* Illustrated geometry question entries *
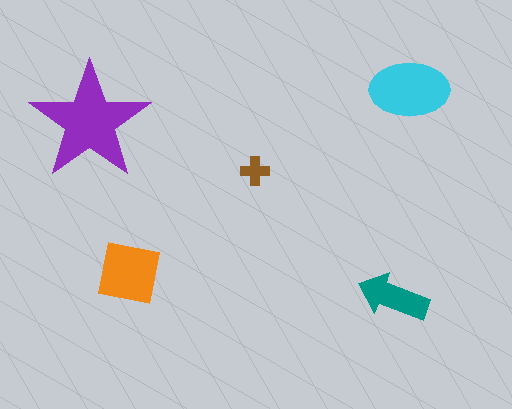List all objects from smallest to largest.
The brown cross, the teal arrow, the orange square, the cyan ellipse, the purple star.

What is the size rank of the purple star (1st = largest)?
1st.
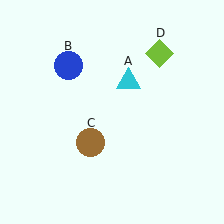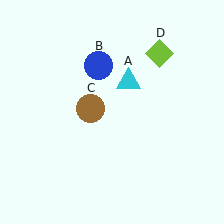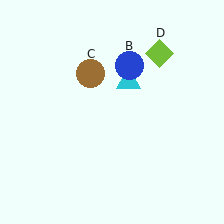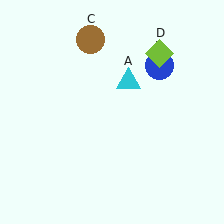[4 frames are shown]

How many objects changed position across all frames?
2 objects changed position: blue circle (object B), brown circle (object C).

* TASK DESCRIPTION *
Write out each line again precisely as it appears, skipping every picture.

* CORRECT RESULT *
List all objects from smallest to largest.
The brown cross, the teal arrow, the orange square, the cyan ellipse, the purple star.

What is the size rank of the purple star (1st = largest)?
1st.
[4 frames are shown]

How many objects changed position across all frames?
2 objects changed position: blue circle (object B), brown circle (object C).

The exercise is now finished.